[MATERIAL PROVIDED]:
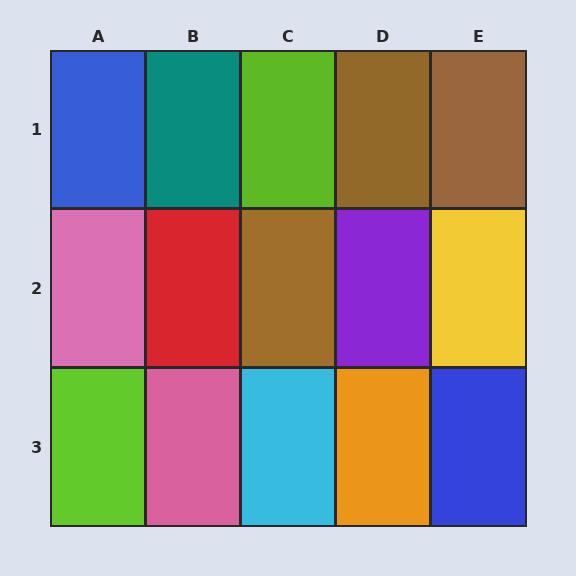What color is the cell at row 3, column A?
Lime.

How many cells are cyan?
1 cell is cyan.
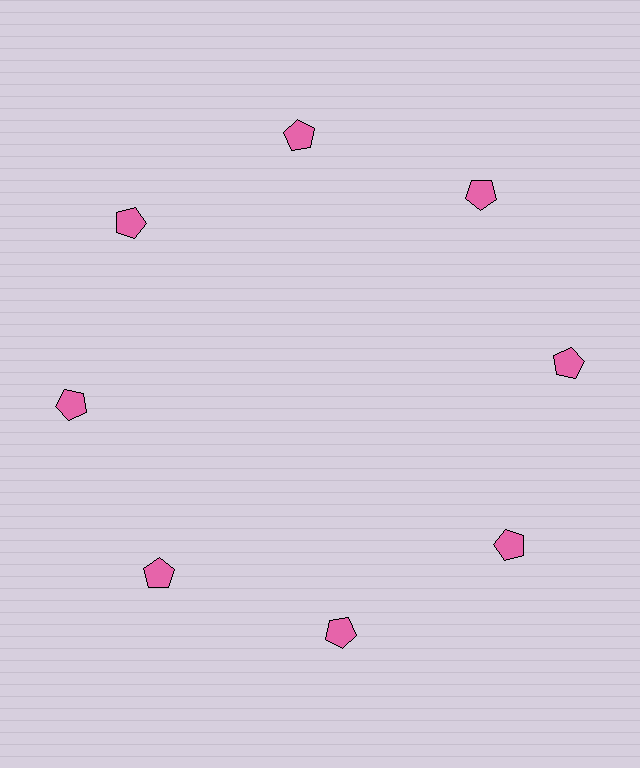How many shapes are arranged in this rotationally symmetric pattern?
There are 8 shapes, arranged in 8 groups of 1.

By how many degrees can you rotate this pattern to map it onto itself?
The pattern maps onto itself every 45 degrees of rotation.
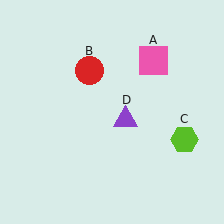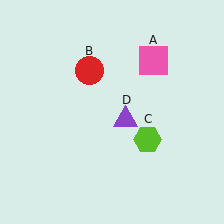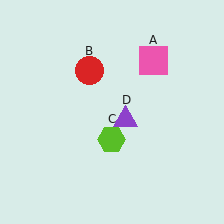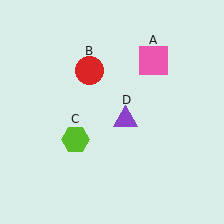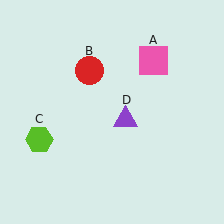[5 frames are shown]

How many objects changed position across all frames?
1 object changed position: lime hexagon (object C).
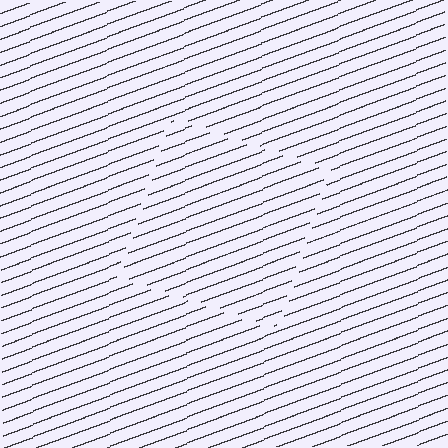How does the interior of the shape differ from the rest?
The interior of the shape contains the same grating, shifted by half a period — the contour is defined by the phase discontinuity where line-ends from the inner and outer gratings abut.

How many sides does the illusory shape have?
4 sides — the line-ends trace a square.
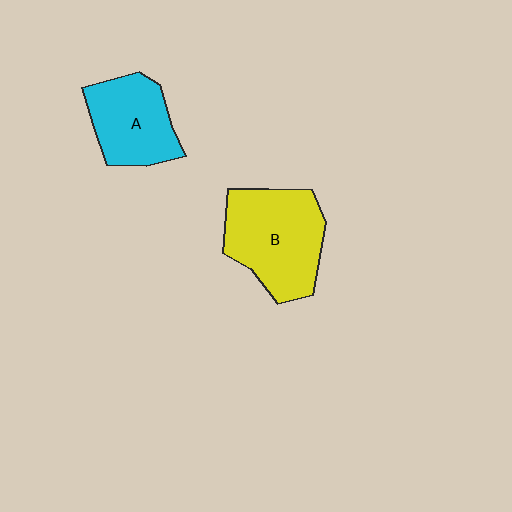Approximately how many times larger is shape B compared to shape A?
Approximately 1.3 times.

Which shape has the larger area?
Shape B (yellow).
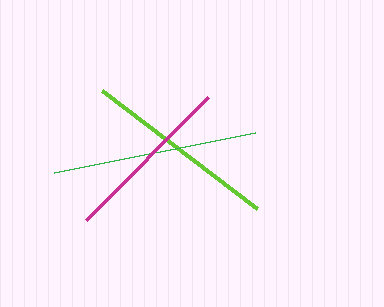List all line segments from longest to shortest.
From longest to shortest: green and lime (about equal), magenta.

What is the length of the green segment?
The green segment is approximately 206 pixels long.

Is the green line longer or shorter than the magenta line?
The green line is longer than the magenta line.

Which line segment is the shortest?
The magenta line is the shortest at approximately 172 pixels.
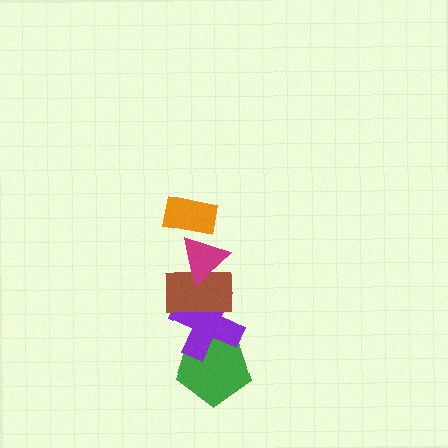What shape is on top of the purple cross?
The brown rectangle is on top of the purple cross.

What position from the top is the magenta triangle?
The magenta triangle is 2nd from the top.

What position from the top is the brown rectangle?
The brown rectangle is 3rd from the top.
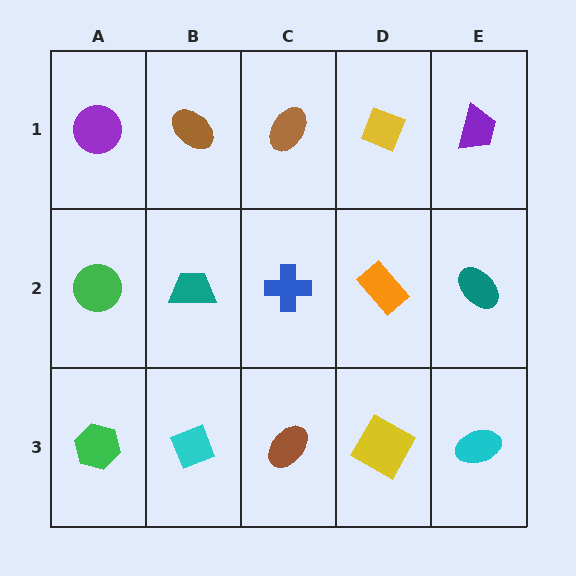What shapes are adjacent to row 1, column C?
A blue cross (row 2, column C), a brown ellipse (row 1, column B), a yellow diamond (row 1, column D).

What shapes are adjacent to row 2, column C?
A brown ellipse (row 1, column C), a brown ellipse (row 3, column C), a teal trapezoid (row 2, column B), an orange rectangle (row 2, column D).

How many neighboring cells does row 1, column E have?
2.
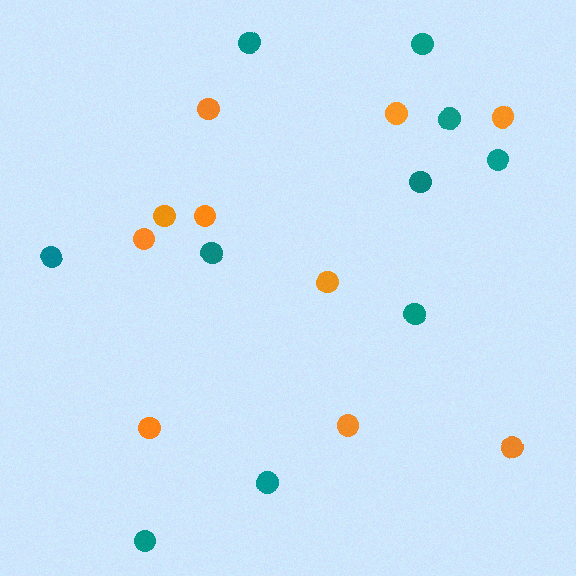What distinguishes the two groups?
There are 2 groups: one group of teal circles (10) and one group of orange circles (10).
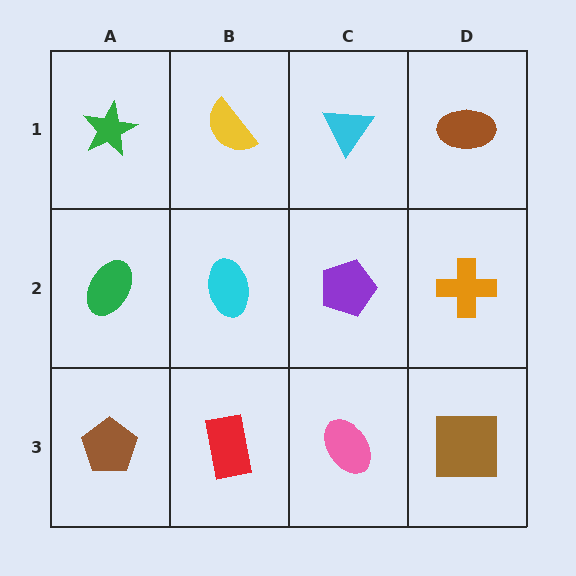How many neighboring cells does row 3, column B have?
3.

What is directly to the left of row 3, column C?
A red rectangle.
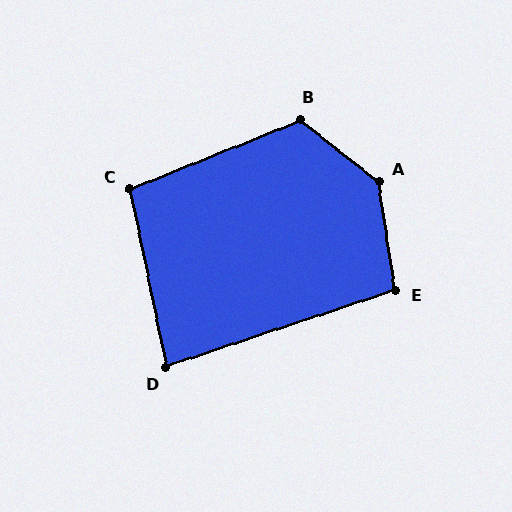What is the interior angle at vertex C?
Approximately 100 degrees (obtuse).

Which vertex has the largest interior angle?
A, at approximately 137 degrees.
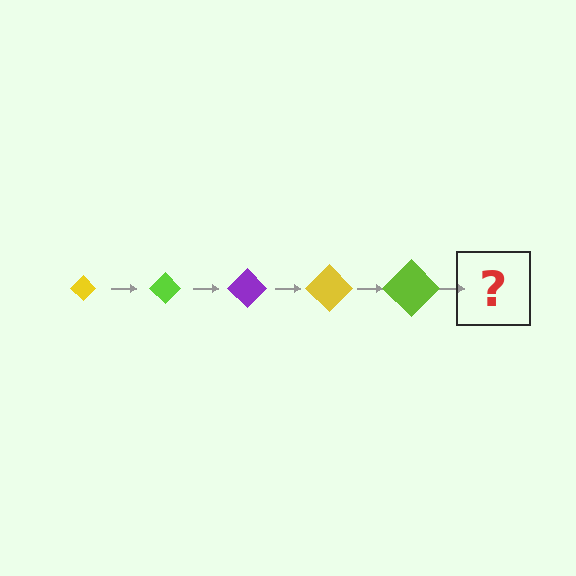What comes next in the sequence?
The next element should be a purple diamond, larger than the previous one.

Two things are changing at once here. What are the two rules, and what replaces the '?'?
The two rules are that the diamond grows larger each step and the color cycles through yellow, lime, and purple. The '?' should be a purple diamond, larger than the previous one.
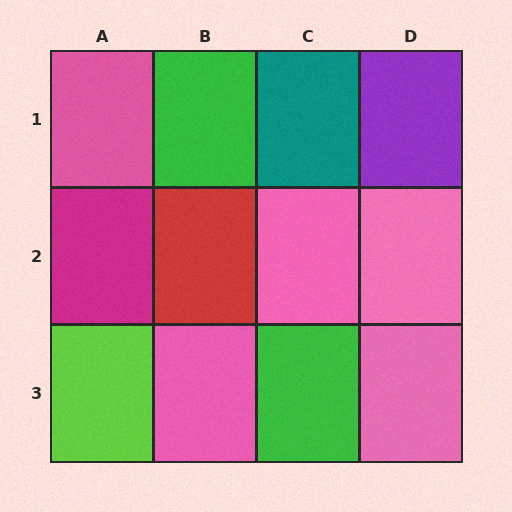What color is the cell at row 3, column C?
Green.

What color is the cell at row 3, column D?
Pink.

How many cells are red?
1 cell is red.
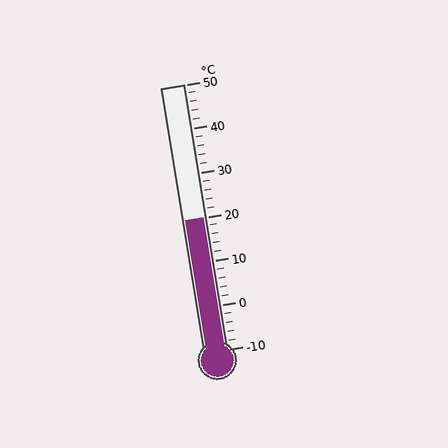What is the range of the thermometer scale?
The thermometer scale ranges from -10°C to 50°C.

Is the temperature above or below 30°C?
The temperature is below 30°C.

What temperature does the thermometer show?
The thermometer shows approximately 20°C.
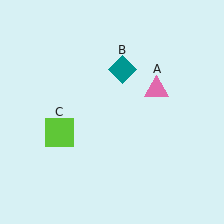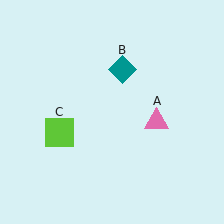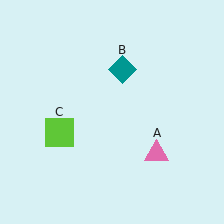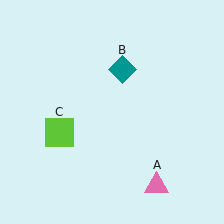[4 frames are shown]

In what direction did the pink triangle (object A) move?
The pink triangle (object A) moved down.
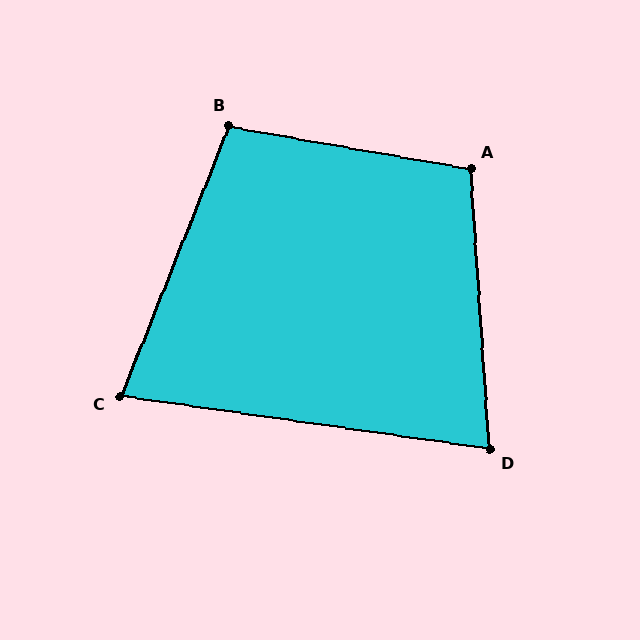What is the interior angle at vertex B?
Approximately 102 degrees (obtuse).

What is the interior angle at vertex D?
Approximately 78 degrees (acute).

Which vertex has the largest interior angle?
A, at approximately 104 degrees.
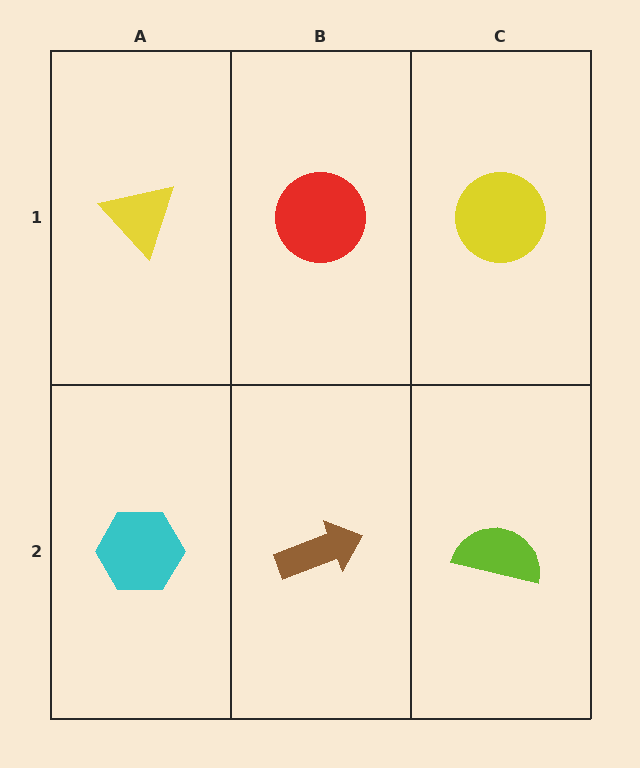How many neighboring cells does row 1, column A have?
2.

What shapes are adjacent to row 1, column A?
A cyan hexagon (row 2, column A), a red circle (row 1, column B).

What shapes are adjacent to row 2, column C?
A yellow circle (row 1, column C), a brown arrow (row 2, column B).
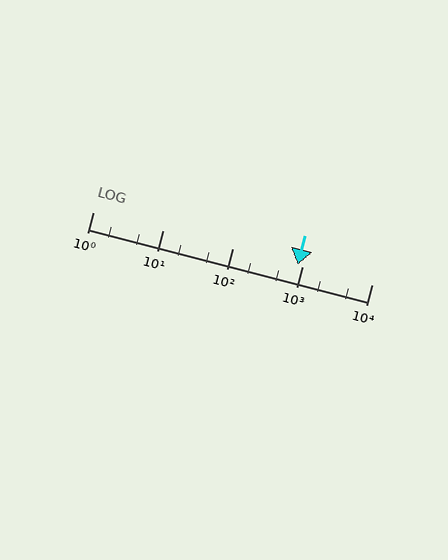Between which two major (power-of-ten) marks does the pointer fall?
The pointer is between 100 and 1000.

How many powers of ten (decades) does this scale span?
The scale spans 4 decades, from 1 to 10000.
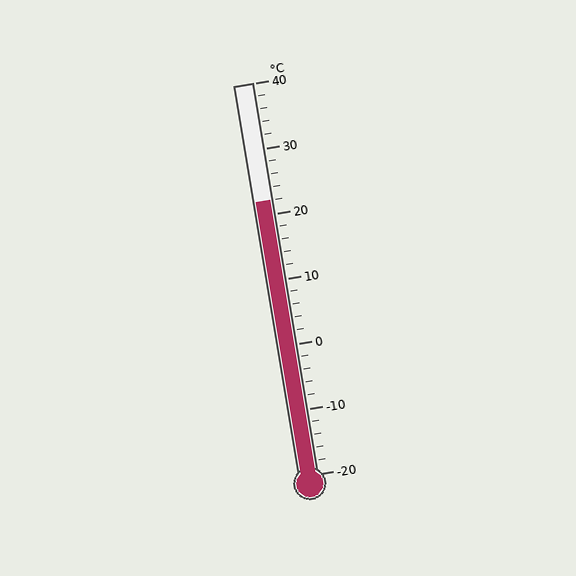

[TRY IT]: The response should be the full material, repeated exactly, with images removed.

[RESPONSE BOX]:
What color is the cell at row 3, column A?
Lime.

How many cells are cyan?
1 cell is cyan.
How many shapes are arranged in this rotationally symmetric pattern?
There are 8 shapes, arranged in 8 groups of 1.

By how many degrees can you rotate this pattern to map it onto itself?
The pattern maps onto itself every 45 degrees of rotation.
[5 frames are shown]

How many objects changed position across all frames?
1 object changed position: lime hexagon (object C).
How does the interior of the shape differ from the rest?
The interior of the shape contains the same grating, shifted by half a period — the contour is defined by the phase discontinuity where line-ends from the inner and outer gratings abut.

How many sides does the illusory shape have?
4 sides — the line-ends trace a square.
Approximately how many times larger is shape B compared to shape A?
Approximately 1.3 times.

Which shape has the larger area?
Shape B (yellow).
List all line segments from longest to shortest.
From longest to shortest: green and lime (about equal), magenta.

What is the length of the green segment?
The green segment is approximately 206 pixels long.

Is the green line longer or shorter than the magenta line?
The green line is longer than the magenta line.

Which line segment is the shortest?
The magenta line is the shortest at approximately 172 pixels.
What shape is on top of the purple cross?
The brown rectangle is on top of the purple cross.

What position from the top is the magenta triangle?
The magenta triangle is 2nd from the top.

What position from the top is the brown rectangle?
The brown rectangle is 3rd from the top.
What shapes are adjacent to row 1, column C?
A blue cross (row 2, column C), a brown ellipse (row 1, column B), a yellow diamond (row 1, column D).

What shapes are adjacent to row 2, column C?
A brown ellipse (row 1, column C), a brown ellipse (row 3, column C), a teal trapezoid (row 2, column B), an orange rectangle (row 2, column D).

How many neighboring cells does row 1, column E have?
2.
What distinguishes the two groups?
There are 2 groups: one group of teal circles (10) and one group of orange circles (10).
How many neighboring cells does row 3, column B have?
3.

What is directly to the left of row 3, column C?
A red rectangle.
What is the interior angle at vertex C?
Approximately 100 degrees (obtuse).

Which vertex has the largest interior angle?
A, at approximately 137 degrees.
What comes next in the sequence?
The next element should be a purple diamond, larger than the previous one.

Two things are changing at once here. What are the two rules, and what replaces the '?'?
The two rules are that the diamond grows larger each step and the color cycles through yellow, lime, and purple. The '?' should be a purple diamond, larger than the previous one.
What color is the cell at row 3, column C?
Green.

What color is the cell at row 3, column D?
Pink.

How many cells are red?
1 cell is red.
What is the range of the thermometer scale?
The thermometer scale ranges from -10°C to 50°C.

Is the temperature above or below 30°C?
The temperature is below 30°C.

What temperature does the thermometer show?
The thermometer shows approximately 20°C.
[4 frames are shown]

In what direction did the pink triangle (object A) move?
The pink triangle (object A) moved down.
What is the interior angle at vertex B?
Approximately 102 degrees (obtuse).

What is the interior angle at vertex D?
Approximately 78 degrees (acute).

Which vertex has the largest interior angle?
A, at approximately 104 degrees.
How many neighboring cells does row 1, column A have?
2.

What shapes are adjacent to row 1, column A?
A cyan hexagon (row 2, column A), a red circle (row 1, column B).

What shapes are adjacent to row 2, column C?
A yellow circle (row 1, column C), a brown arrow (row 2, column B).
Between which two major (power-of-ten) marks does the pointer fall?
The pointer is between 100 and 1000.

How many powers of ten (decades) does this scale span?
The scale spans 4 decades, from 1 to 10000.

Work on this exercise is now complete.